AIM:
Set the listing down again exactly, please, apart from its pictures.

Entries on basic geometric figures
───
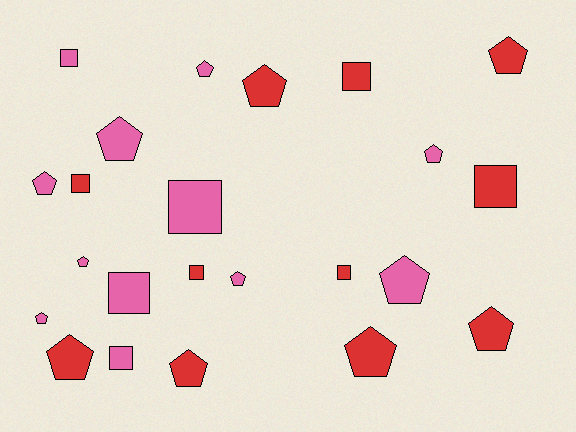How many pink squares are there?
There are 4 pink squares.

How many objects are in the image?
There are 23 objects.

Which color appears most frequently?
Pink, with 12 objects.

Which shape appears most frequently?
───
WRITTEN SOLUTION:
How many pink squares are there?
There are 4 pink squares.

How many objects are in the image?
There are 23 objects.

Which color appears most frequently?
Pink, with 12 objects.

Which shape appears most frequently?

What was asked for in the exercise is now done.